» WHAT YOU HAVE TO DO
Would you repeat the lines from the one with "Which color appears most frequently?" through the final line, both included, and nothing else? No pictures belong in the copy.
::: SOURCE MATERIAL
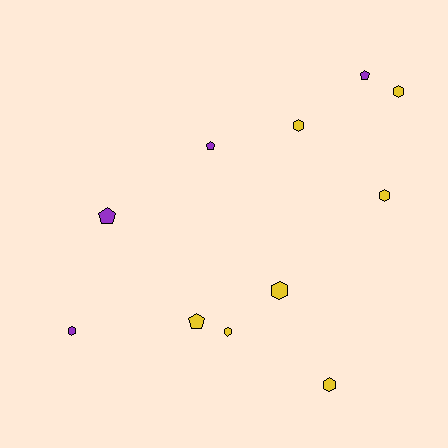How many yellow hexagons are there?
There are 6 yellow hexagons.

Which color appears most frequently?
Yellow, with 7 objects.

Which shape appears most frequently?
Hexagon, with 7 objects.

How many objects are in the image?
There are 11 objects.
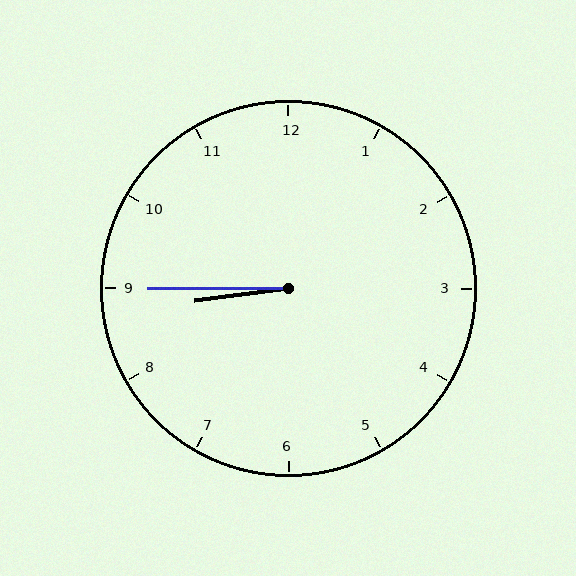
::::::
» THE RESPONSE
Which color appears most frequently?
Yellow, with 7 objects.

Which shape appears most frequently?
Hexagon, with 7 objects.

How many objects are in the image?
There are 11 objects.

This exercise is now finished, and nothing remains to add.